All of the lines below are to be printed again exactly; images are excluded from the output.

========================

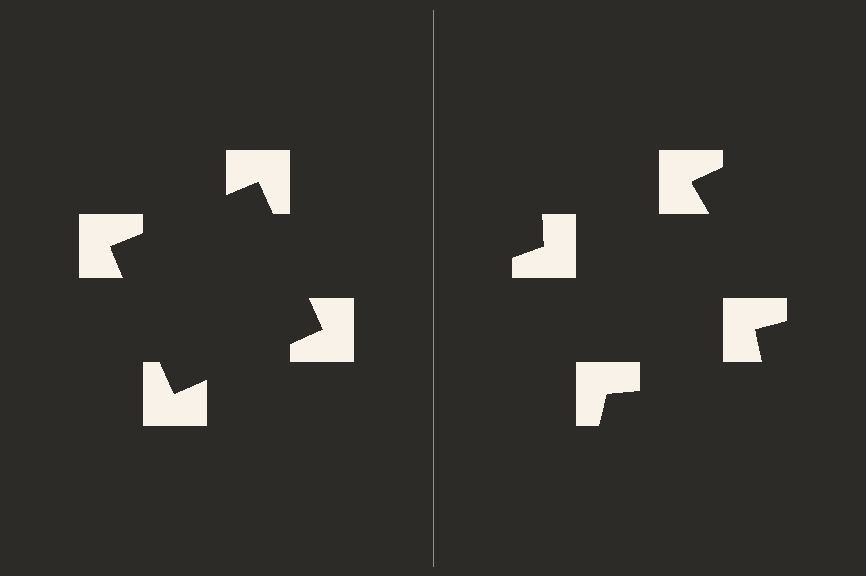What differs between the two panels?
The notched squares are positioned identically on both sides; only the wedge orientations differ. On the left they align to a square; on the right they are misaligned.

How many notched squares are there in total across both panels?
8 — 4 on each side.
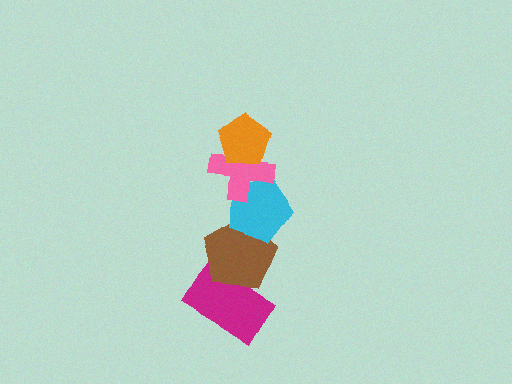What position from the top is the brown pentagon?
The brown pentagon is 4th from the top.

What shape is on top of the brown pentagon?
The cyan pentagon is on top of the brown pentagon.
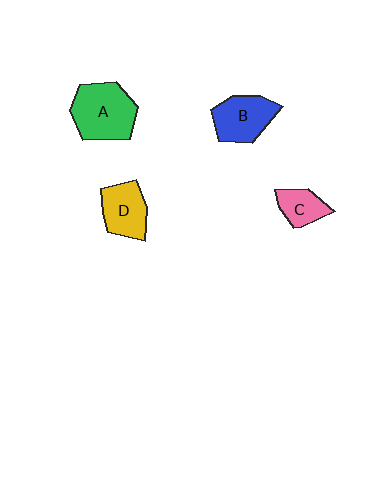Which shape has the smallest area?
Shape C (pink).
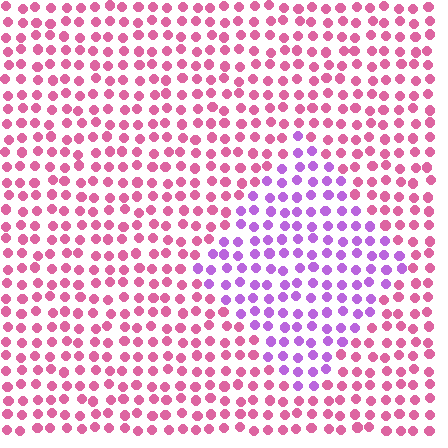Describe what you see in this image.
The image is filled with small pink elements in a uniform arrangement. A diamond-shaped region is visible where the elements are tinted to a slightly different hue, forming a subtle color boundary.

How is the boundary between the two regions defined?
The boundary is defined purely by a slight shift in hue (about 47 degrees). Spacing, size, and orientation are identical on both sides.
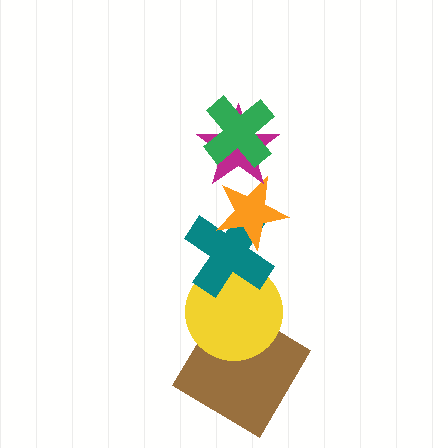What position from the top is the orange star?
The orange star is 3rd from the top.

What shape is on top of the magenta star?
The green cross is on top of the magenta star.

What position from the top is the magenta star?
The magenta star is 2nd from the top.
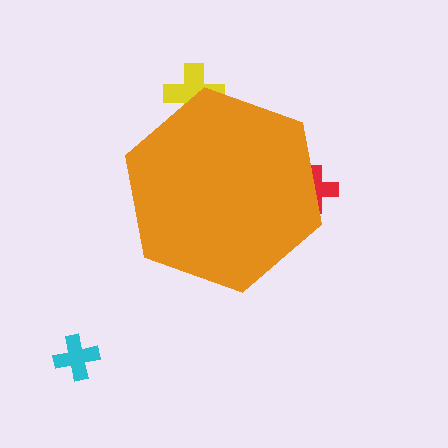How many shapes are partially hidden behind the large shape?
2 shapes are partially hidden.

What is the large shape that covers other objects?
An orange hexagon.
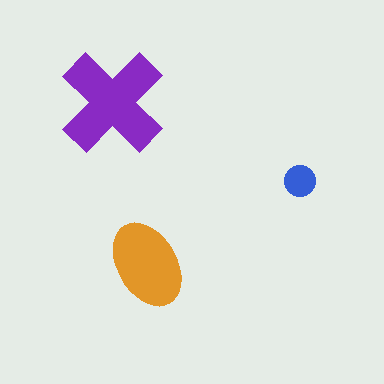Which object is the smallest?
The blue circle.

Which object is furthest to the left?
The purple cross is leftmost.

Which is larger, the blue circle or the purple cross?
The purple cross.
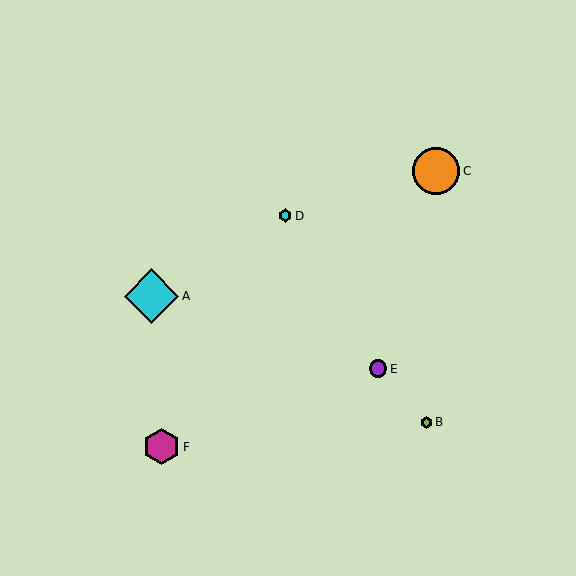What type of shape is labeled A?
Shape A is a cyan diamond.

========================

> _FULL SOLUTION_
What differs between the two panels?
The notched squares are positioned identically on both sides; only the wedge orientations differ. On the left they align to a square; on the right they are misaligned.

How many notched squares are there in total across both panels?
8 — 4 on each side.
What position from the top is the brown pentagon?
The brown pentagon is 4th from the top.

What shape is on top of the brown pentagon?
The cyan pentagon is on top of the brown pentagon.
Which shape has the smallest area?
Shape C (pink).
Describe what you see in this image.
The image is filled with small pink elements in a uniform arrangement. A diamond-shaped region is visible where the elements are tinted to a slightly different hue, forming a subtle color boundary.

How is the boundary between the two regions defined?
The boundary is defined purely by a slight shift in hue (about 47 degrees). Spacing, size, and orientation are identical on both sides.
What position from the top is the orange star?
The orange star is 3rd from the top.

What shape is on top of the magenta star?
The green cross is on top of the magenta star.

What position from the top is the magenta star?
The magenta star is 2nd from the top.
How many shapes are partially hidden behind the large shape?
2 shapes are partially hidden.

What is the large shape that covers other objects?
An orange hexagon.
Which object is the smallest?
The blue circle.

Which object is furthest to the left?
The purple cross is leftmost.

Which is larger, the blue circle or the purple cross?
The purple cross.
What type of shape is labeled A?
Shape A is a cyan diamond.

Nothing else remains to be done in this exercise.